# DESCRIPTION OF THE TASK
Leave out all pictures and give back precisely the lines from the line with "Is the orange rectangle partially hidden?" to the line with "Is the reading", including those two lines.
-------- DATA EXTRACT
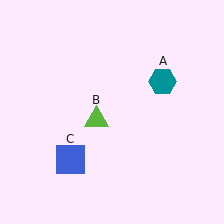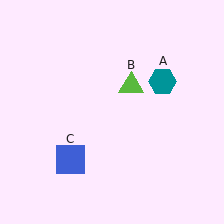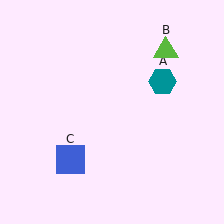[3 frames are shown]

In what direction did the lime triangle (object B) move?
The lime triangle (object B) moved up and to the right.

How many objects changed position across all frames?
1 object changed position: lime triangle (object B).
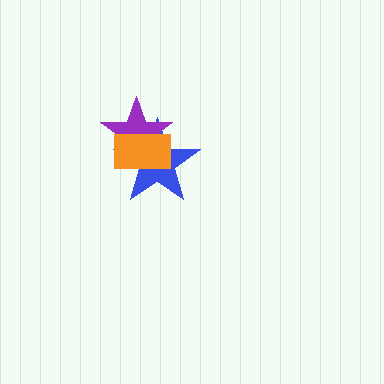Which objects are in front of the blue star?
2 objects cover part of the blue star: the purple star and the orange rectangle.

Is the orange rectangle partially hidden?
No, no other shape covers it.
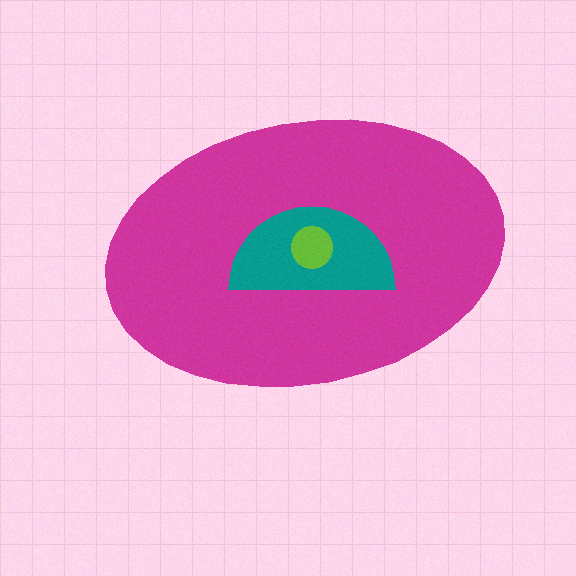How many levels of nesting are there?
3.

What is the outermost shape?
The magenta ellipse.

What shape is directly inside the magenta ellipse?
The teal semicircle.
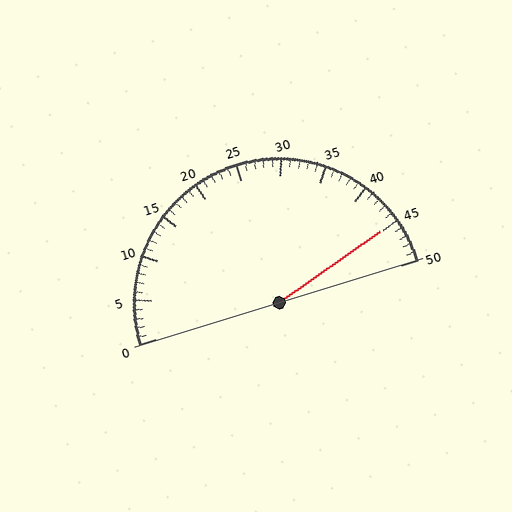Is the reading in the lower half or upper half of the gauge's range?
----------------
-------- DATA EXTRACT
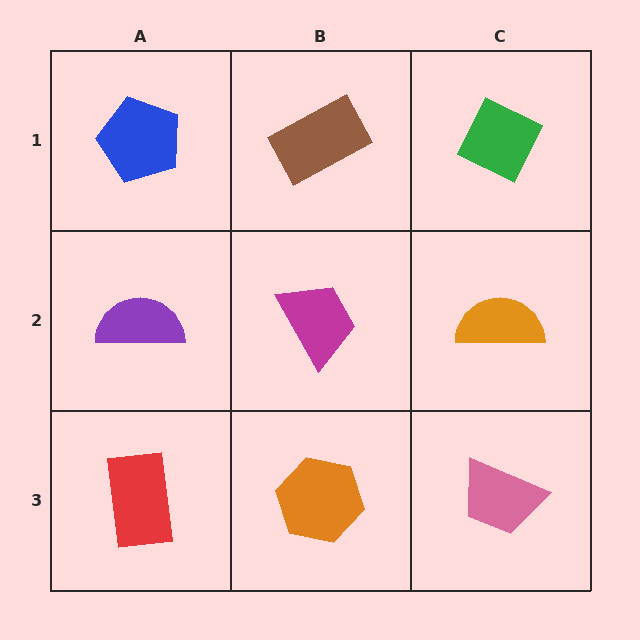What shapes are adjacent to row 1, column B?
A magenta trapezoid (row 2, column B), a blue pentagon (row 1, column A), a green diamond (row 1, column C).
----------------
-------- DATA EXTRACT
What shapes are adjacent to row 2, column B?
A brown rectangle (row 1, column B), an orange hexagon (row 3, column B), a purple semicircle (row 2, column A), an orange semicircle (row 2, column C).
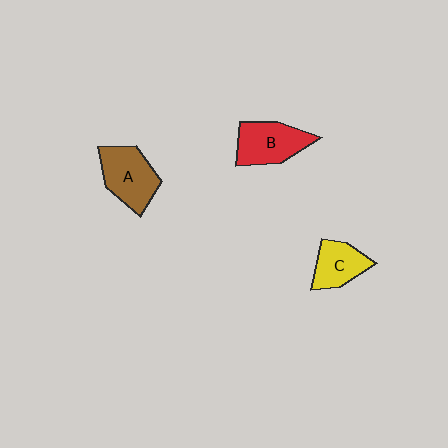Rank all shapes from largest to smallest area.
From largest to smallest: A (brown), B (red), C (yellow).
----------------
# SOLUTION TO THIS TASK
Is the orange rectangle partially hidden?
No, no other shape covers it.
How many levels of nesting are there?
3.

What is the outermost shape?
The magenta ellipse.

What shape is directly inside the magenta ellipse?
The teal semicircle.
Is the reading in the lower half or upper half of the gauge's range?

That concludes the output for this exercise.